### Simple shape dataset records
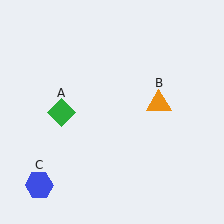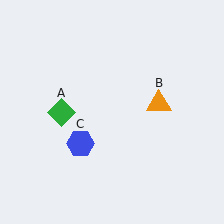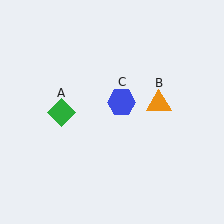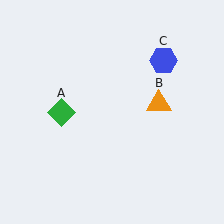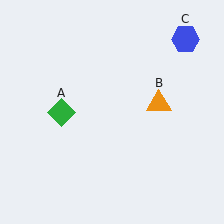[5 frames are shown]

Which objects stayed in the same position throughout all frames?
Green diamond (object A) and orange triangle (object B) remained stationary.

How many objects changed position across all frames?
1 object changed position: blue hexagon (object C).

### Description of the task
Give the lines exactly as they stand, from the line with "Which objects stayed" through the end of the material.

### Result
Which objects stayed in the same position throughout all frames?
Green diamond (object A) and orange triangle (object B) remained stationary.

How many objects changed position across all frames?
1 object changed position: blue hexagon (object C).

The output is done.